Required work> The data below needs to be returned exactly, line for line.

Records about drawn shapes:
++++++++
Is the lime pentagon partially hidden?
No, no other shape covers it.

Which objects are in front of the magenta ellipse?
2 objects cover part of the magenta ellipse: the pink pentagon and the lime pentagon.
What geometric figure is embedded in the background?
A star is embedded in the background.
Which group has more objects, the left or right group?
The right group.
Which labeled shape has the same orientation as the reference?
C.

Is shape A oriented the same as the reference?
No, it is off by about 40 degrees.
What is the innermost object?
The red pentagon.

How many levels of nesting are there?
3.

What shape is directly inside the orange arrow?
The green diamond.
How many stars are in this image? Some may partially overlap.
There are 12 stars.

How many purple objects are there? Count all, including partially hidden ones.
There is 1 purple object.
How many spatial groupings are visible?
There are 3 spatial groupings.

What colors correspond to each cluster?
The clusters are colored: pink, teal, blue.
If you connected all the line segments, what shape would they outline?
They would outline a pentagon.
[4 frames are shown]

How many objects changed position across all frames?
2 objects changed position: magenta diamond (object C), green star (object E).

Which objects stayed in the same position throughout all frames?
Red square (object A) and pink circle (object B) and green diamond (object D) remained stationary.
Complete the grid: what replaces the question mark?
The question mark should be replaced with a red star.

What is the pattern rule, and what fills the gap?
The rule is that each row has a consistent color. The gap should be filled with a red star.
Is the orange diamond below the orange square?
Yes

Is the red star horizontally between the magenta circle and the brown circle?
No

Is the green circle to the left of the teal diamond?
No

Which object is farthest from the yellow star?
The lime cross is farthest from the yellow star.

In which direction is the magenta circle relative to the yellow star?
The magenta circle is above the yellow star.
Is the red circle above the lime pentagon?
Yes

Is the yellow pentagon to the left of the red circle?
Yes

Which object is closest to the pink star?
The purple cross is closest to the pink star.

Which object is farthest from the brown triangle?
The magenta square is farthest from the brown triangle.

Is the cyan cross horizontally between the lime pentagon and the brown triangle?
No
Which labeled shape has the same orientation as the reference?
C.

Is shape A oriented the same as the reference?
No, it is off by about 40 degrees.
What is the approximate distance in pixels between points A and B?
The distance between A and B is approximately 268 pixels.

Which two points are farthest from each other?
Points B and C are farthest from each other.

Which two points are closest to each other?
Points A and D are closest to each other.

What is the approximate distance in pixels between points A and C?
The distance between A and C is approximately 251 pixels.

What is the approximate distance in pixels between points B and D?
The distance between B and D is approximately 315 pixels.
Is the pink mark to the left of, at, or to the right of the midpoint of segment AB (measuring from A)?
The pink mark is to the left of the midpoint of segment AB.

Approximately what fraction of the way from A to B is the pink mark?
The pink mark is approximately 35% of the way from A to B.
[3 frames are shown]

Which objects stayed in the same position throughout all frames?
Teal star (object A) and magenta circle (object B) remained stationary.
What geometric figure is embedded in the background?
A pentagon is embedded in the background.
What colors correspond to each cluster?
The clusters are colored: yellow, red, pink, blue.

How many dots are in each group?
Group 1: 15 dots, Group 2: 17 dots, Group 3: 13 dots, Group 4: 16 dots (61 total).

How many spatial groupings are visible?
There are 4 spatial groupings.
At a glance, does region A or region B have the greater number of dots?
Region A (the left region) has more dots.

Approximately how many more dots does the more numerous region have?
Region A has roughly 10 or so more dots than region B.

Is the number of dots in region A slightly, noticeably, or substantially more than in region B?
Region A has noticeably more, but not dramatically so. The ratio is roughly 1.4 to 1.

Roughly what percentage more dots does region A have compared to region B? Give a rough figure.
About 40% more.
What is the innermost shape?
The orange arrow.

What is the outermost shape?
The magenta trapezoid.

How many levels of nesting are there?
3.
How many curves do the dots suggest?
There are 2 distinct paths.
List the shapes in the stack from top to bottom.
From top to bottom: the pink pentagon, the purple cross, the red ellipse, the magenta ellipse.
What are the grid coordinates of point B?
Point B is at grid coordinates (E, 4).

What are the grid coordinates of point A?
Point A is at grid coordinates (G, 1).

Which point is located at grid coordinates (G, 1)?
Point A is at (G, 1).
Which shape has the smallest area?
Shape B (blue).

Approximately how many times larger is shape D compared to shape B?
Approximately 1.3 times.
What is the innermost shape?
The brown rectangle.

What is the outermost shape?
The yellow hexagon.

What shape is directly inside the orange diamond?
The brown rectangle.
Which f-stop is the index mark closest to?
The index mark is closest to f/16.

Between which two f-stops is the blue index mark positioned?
++++++++
Answer to this task>
Is the lime pentagon partially hidden?
No, no other shape covers it.

Which objects are in front of the magenta ellipse?
2 objects cover part of the magenta ellipse: the pink pentagon and the lime pentagon.
What geometric figure is embedded in the background?
A star is embedded in the background.
Which group has more objects, the left or right group?
The right group.
Which labeled shape has the same orientation as the reference?
C.

Is shape A oriented the same as the reference?
No, it is off by about 40 degrees.
What is the innermost object?
The red pentagon.

How many levels of nesting are there?
3.

What shape is directly inside the orange arrow?
The green diamond.
How many stars are in this image? Some may partially overlap.
There are 12 stars.

How many purple objects are there? Count all, including partially hidden ones.
There is 1 purple object.
How many spatial groupings are visible?
There are 3 spatial groupings.

What colors correspond to each cluster?
The clusters are colored: pink, teal, blue.
If you connected all the line segments, what shape would they outline?
They would outline a pentagon.
[4 frames are shown]

How many objects changed position across all frames?
2 objects changed position: magenta diamond (object C), green star (object E).

Which objects stayed in the same position throughout all frames?
Red square (object A) and pink circle (object B) and green diamond (object D) remained stationary.
Complete the grid: what replaces the question mark?
The question mark should be replaced with a red star.

What is the pattern rule, and what fills the gap?
The rule is that each row has a consistent color. The gap should be filled with a red star.
Is the orange diamond below the orange square?
Yes

Is the red star horizontally between the magenta circle and the brown circle?
No

Is the green circle to the left of the teal diamond?
No

Which object is farthest from the yellow star?
The lime cross is farthest from the yellow star.

In which direction is the magenta circle relative to the yellow star?
The magenta circle is above the yellow star.
Is the red circle above the lime pentagon?
Yes

Is the yellow pentagon to the left of the red circle?
Yes

Which object is closest to the pink star?
The purple cross is closest to the pink star.

Which object is farthest from the brown triangle?
The magenta square is farthest from the brown triangle.

Is the cyan cross horizontally between the lime pentagon and the brown triangle?
No
Which labeled shape has the same orientation as the reference?
C.

Is shape A oriented the same as the reference?
No, it is off by about 40 degrees.
What is the approximate distance in pixels between points A and B?
The distance between A and B is approximately 268 pixels.

Which two points are farthest from each other?
Points B and C are farthest from each other.

Which two points are closest to each other?
Points A and D are closest to each other.

What is the approximate distance in pixels between points A and C?
The distance between A and C is approximately 251 pixels.

What is the approximate distance in pixels between points B and D?
The distance between B and D is approximately 315 pixels.
Is the pink mark to the left of, at, or to the right of the midpoint of segment AB (measuring from A)?
The pink mark is to the left of the midpoint of segment AB.

Approximately what fraction of the way from A to B is the pink mark?
The pink mark is approximately 35% of the way from A to B.
[3 frames are shown]

Which objects stayed in the same position throughout all frames?
Teal star (object A) and magenta circle (object B) remained stationary.
What geometric figure is embedded in the background?
A pentagon is embedded in the background.
What colors correspond to each cluster?
The clusters are colored: yellow, red, pink, blue.

How many dots are in each group?
Group 1: 15 dots, Group 2: 17 dots, Group 3: 13 dots, Group 4: 16 dots (61 total).

How many spatial groupings are visible?
There are 4 spatial groupings.
At a glance, does region A or region B have the greater number of dots?
Region A (the left region) has more dots.

Approximately how many more dots does the more numerous region have?
Region A has roughly 10 or so more dots than region B.

Is the number of dots in region A slightly, noticeably, or substantially more than in region B?
Region A has noticeably more, but not dramatically so. The ratio is roughly 1.4 to 1.

Roughly what percentage more dots does region A have compared to region B? Give a rough figure.
About 40% more.
What is the innermost shape?
The orange arrow.

What is the outermost shape?
The magenta trapezoid.

How many levels of nesting are there?
3.
How many curves do the dots suggest?
There are 2 distinct paths.
List the shapes in the stack from top to bottom.
From top to bottom: the pink pentagon, the purple cross, the red ellipse, the magenta ellipse.
What are the grid coordinates of point B?
Point B is at grid coordinates (E, 4).

What are the grid coordinates of point A?
Point A is at grid coordinates (G, 1).

Which point is located at grid coordinates (G, 1)?
Point A is at (G, 1).
Which shape has the smallest area?
Shape B (blue).

Approximately how many times larger is shape D compared to shape B?
Approximately 1.3 times.
What is the innermost shape?
The brown rectangle.

What is the outermost shape?
The yellow hexagon.

What shape is directly inside the orange diamond?
The brown rectangle.
Which f-stop is the index mark closest to?
The index mark is closest to f/16.

Between which two f-stops is the blue index mark positioned?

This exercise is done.